(What to do)
Repeat what the lines below say, word for word, and skip every image.

Records from a collection:
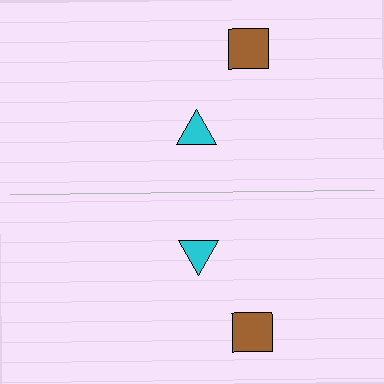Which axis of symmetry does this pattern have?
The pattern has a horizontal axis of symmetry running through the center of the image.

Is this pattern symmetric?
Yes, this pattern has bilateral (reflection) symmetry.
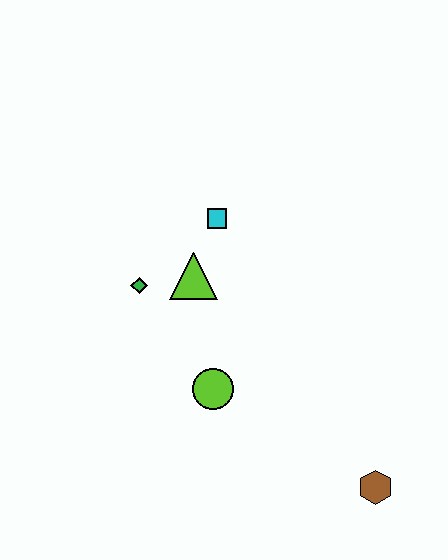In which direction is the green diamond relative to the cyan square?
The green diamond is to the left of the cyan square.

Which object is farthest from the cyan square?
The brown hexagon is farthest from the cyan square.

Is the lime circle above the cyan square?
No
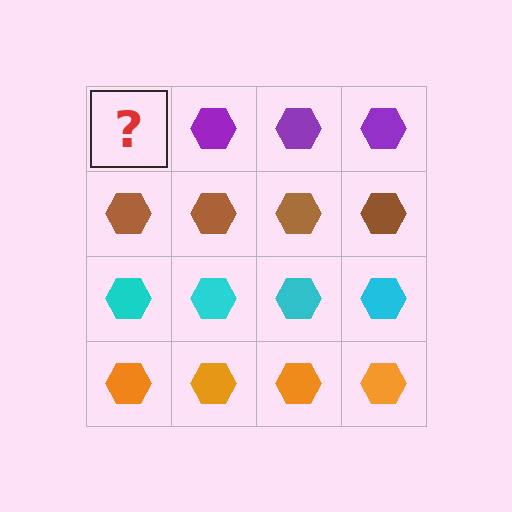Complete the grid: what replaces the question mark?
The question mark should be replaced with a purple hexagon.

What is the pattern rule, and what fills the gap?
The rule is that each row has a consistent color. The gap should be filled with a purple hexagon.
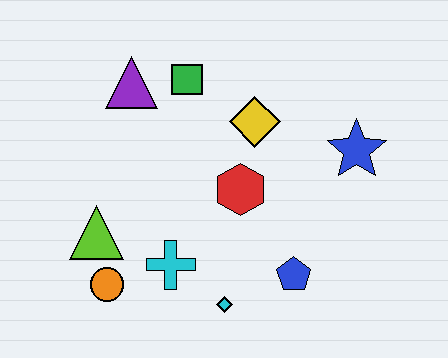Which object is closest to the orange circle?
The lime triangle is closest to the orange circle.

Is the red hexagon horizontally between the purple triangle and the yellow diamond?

(Full solution)
Which axis of symmetry does this pattern have?
The pattern has a horizontal axis of symmetry running through the center of the image.

Is this pattern symmetric?
Yes, this pattern has bilateral (reflection) symmetry.
In which direction is the green diamond relative to the cyan square?
The green diamond is to the left of the cyan square.

Which object is farthest from the cyan square?
The brown hexagon is farthest from the cyan square.

Is the lime circle above the cyan square?
No
Complete the grid: what replaces the question mark?
The question mark should be replaced with a purple hexagon.

What is the pattern rule, and what fills the gap?
The rule is that each row has a consistent color. The gap should be filled with a purple hexagon.
Which object is closest to the orange circle?
The lime triangle is closest to the orange circle.

Is the red hexagon horizontally between the purple triangle and the yellow diamond?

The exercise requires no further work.